▶ **To do**
Start at the line containing "Which object is closest to the teal star?", stop at the line containing "Part of a purple", and please reproduce every line in between, both ends included, without pictures.

▶ **The data**
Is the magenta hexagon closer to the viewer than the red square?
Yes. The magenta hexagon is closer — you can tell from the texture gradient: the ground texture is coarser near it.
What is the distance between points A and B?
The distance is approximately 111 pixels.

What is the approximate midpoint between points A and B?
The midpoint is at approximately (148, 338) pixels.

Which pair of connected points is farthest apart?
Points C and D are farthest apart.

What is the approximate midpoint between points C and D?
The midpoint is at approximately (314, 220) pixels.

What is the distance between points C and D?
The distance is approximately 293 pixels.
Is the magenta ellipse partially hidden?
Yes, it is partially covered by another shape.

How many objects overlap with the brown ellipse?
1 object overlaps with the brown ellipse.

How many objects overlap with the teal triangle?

--

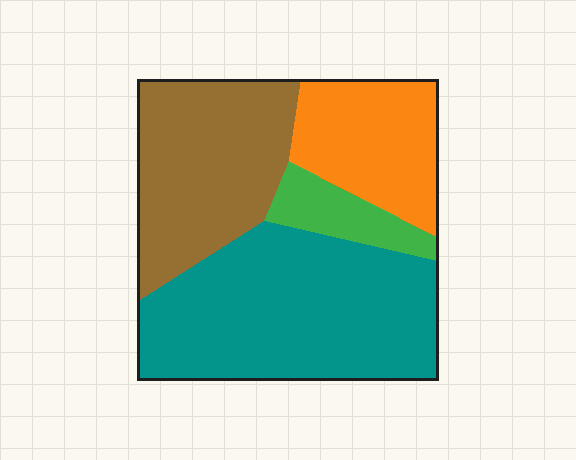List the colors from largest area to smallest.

==

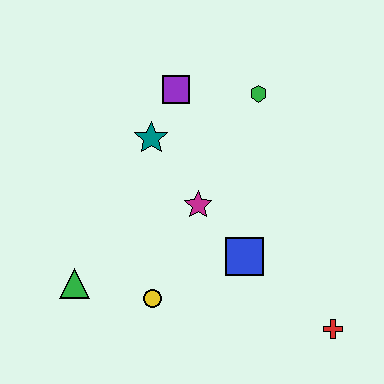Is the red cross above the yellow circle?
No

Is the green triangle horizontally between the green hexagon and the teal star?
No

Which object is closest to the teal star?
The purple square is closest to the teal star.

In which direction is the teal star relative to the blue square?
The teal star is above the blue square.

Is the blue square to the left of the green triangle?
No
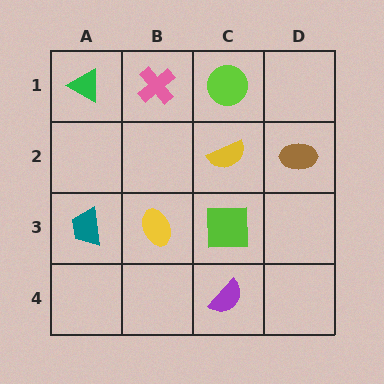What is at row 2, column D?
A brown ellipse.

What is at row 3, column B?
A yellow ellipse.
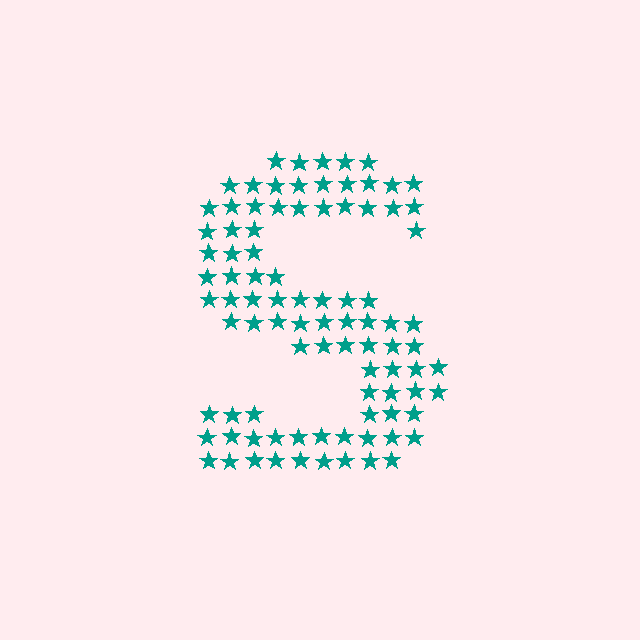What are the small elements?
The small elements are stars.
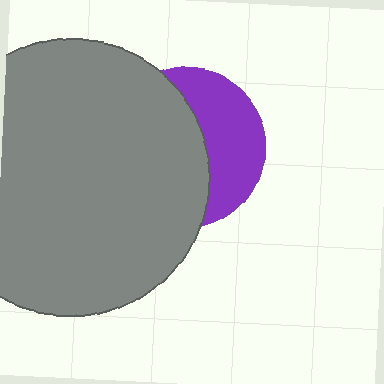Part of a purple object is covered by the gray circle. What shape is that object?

▶ **Written answer**
Which object is closest to the teal star?
The purple square is closest to the teal star.

In which direction is the teal star relative to the blue square?
The teal star is above the blue square.

Is the blue square to the left of the green triangle?
No
What is at row 2, column D?
A brown ellipse.

What is at row 3, column B?
A yellow ellipse.
What are the small elements?
The small elements are stars.
Part of a purple object is covered by the gray circle. What shape is that object?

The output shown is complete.